### Problem statement
Quote all entries exactly, leaving pictures aside.

### Exercise inputs
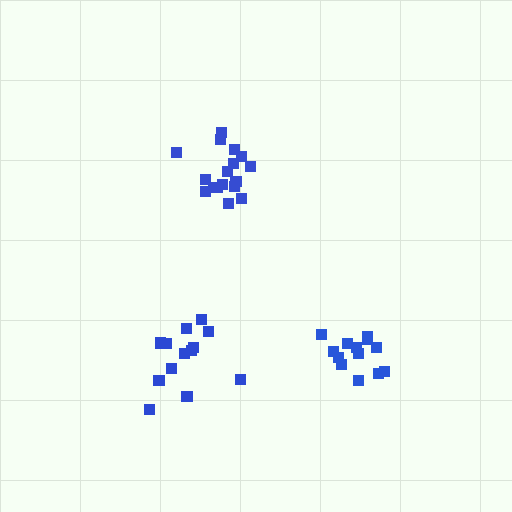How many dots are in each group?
Group 1: 17 dots, Group 2: 13 dots, Group 3: 14 dots (44 total).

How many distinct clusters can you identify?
There are 3 distinct clusters.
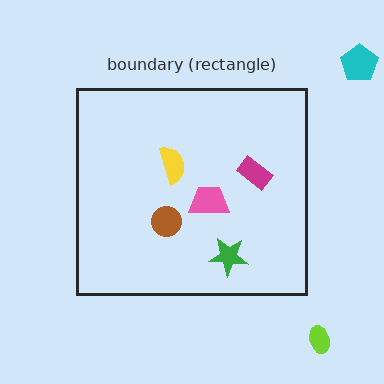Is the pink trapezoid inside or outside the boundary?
Inside.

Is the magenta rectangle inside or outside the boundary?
Inside.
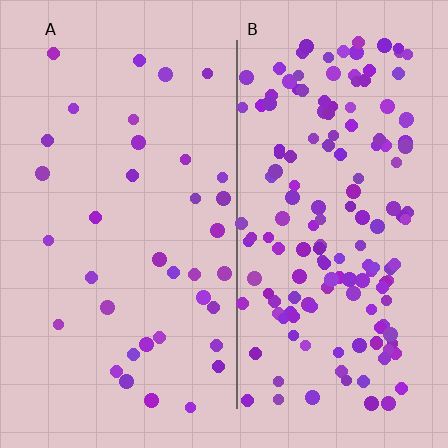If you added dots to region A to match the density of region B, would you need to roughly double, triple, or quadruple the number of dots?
Approximately quadruple.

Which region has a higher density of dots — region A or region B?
B (the right).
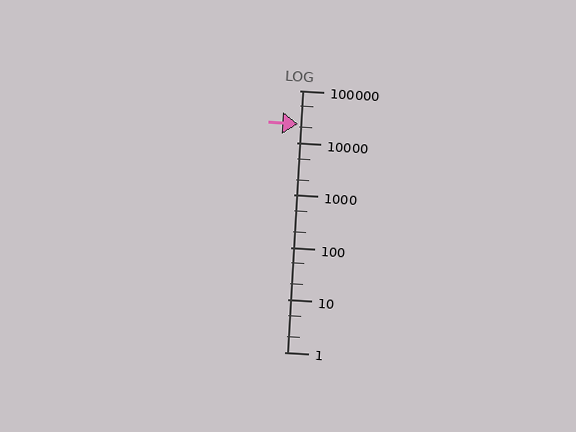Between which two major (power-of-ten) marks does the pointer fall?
The pointer is between 10000 and 100000.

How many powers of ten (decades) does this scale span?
The scale spans 5 decades, from 1 to 100000.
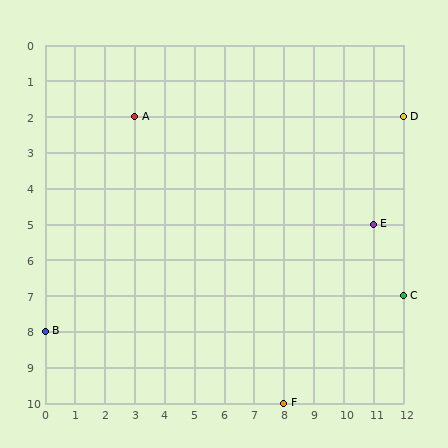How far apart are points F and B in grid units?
Points F and B are 8 columns and 2 rows apart (about 8.2 grid units diagonally).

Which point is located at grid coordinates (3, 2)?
Point A is at (3, 2).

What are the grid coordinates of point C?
Point C is at grid coordinates (12, 7).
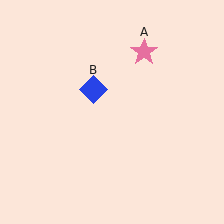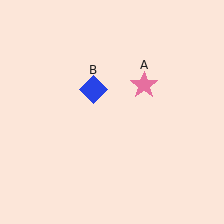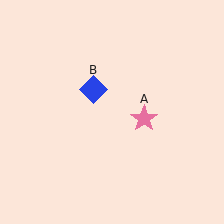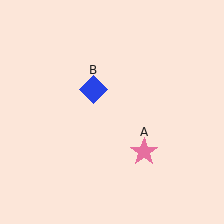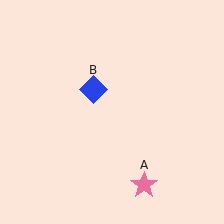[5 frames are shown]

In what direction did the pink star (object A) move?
The pink star (object A) moved down.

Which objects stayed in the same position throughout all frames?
Blue diamond (object B) remained stationary.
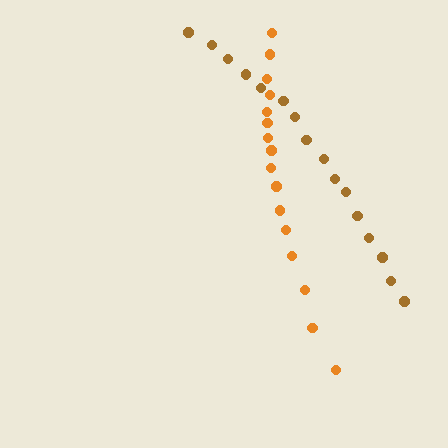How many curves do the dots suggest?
There are 2 distinct paths.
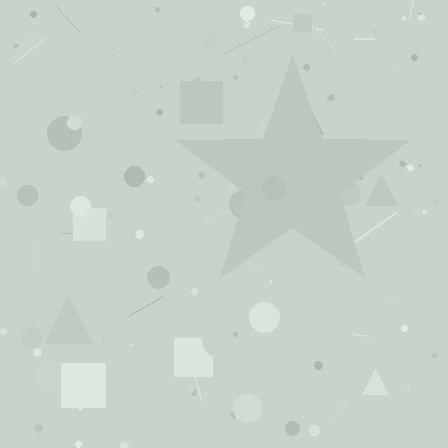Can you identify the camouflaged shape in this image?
The camouflaged shape is a star.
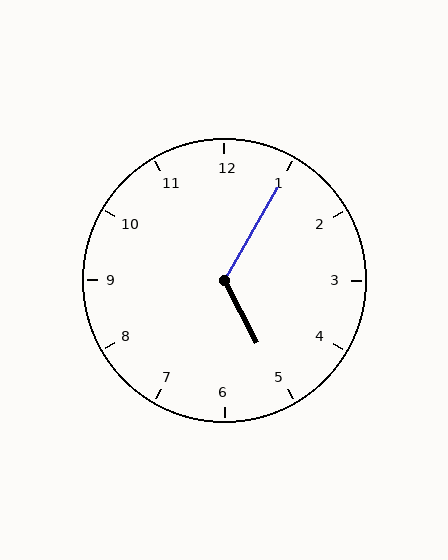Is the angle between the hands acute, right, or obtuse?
It is obtuse.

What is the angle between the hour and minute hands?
Approximately 122 degrees.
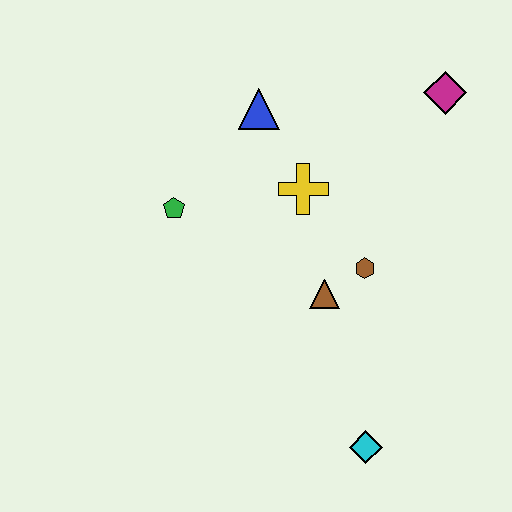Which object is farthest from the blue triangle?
The cyan diamond is farthest from the blue triangle.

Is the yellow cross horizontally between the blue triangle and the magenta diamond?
Yes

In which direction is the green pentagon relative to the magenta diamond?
The green pentagon is to the left of the magenta diamond.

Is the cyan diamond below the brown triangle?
Yes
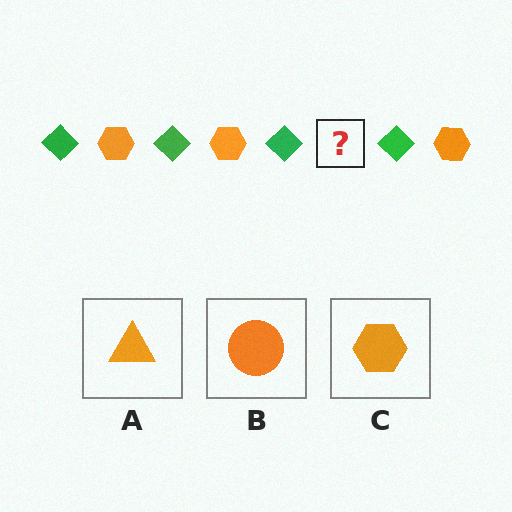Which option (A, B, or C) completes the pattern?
C.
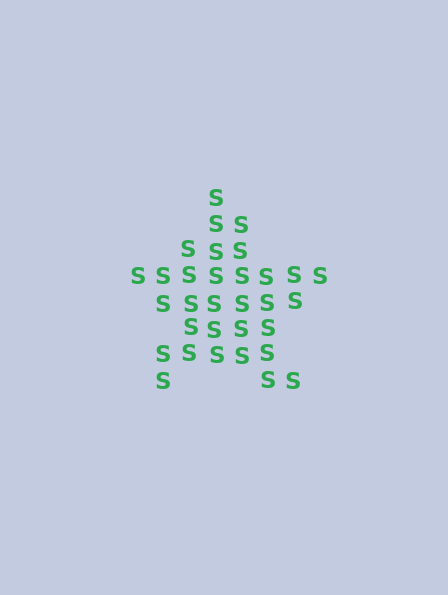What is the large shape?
The large shape is a star.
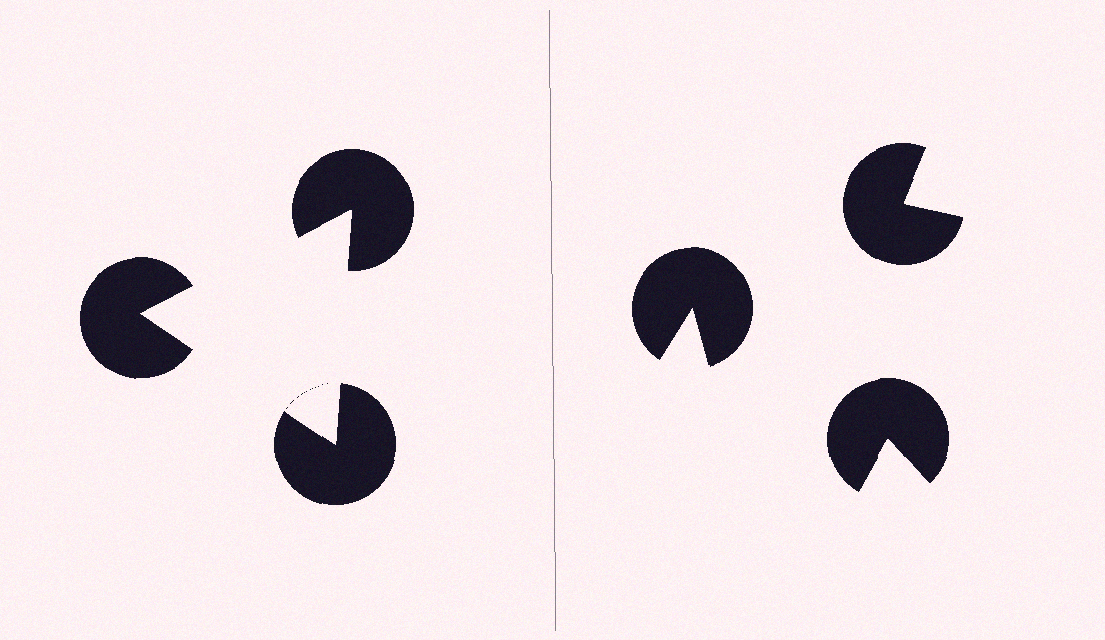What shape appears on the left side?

### Result of the task
How many dots are in each group?
Group 1: 17 dots, Group 2: 13 dots, Group 3: 14 dots (44 total).

How many distinct clusters can you identify?
There are 3 distinct clusters.
Is the pink trapezoid inside or outside the boundary?
Inside.

Is the magenta rectangle inside or outside the boundary?
Inside.
If you added dots to region A to match the density of region B, would you need to roughly double, triple, or quadruple the number of dots?
Approximately quadruple.

Which region has a higher density of dots — region A or region B?
B (the right).
Between which two major (power-of-ten) marks does the pointer fall?
The pointer is between 10000 and 100000.

How many powers of ten (decades) does this scale span?
The scale spans 5 decades, from 1 to 100000.
How far apart are points F and B in grid units?
Points F and B are 8 columns and 2 rows apart (about 8.2 grid units diagonally).

Which point is located at grid coordinates (3, 2)?
Point A is at (3, 2).

What are the grid coordinates of point C?
Point C is at grid coordinates (12, 7).
[5 frames are shown]

In what direction did the pink star (object A) move?
The pink star (object A) moved down.

Which objects stayed in the same position throughout all frames?
Blue diamond (object B) remained stationary.
How many curves do the dots suggest?
There are 2 distinct paths.
Can you identify the camouflaged shape in this image?
The camouflaged shape is a star.
Is the angle between the hands acute, right, or obtuse?
It is obtuse.

What is the angle between the hour and minute hands?
Approximately 122 degrees.
Which object is farthest from the blue triangle?
The cyan diamond is farthest from the blue triangle.

Is the yellow cross horizontally between the blue triangle and the magenta diamond?
Yes

In which direction is the green pentagon relative to the magenta diamond?
The green pentagon is to the left of the magenta diamond.

Is the cyan diamond below the brown triangle?
Yes
Which option (A, B, or C) completes the pattern?
C.
What is the large shape?
The large shape is a star.
What shape appears on the left side?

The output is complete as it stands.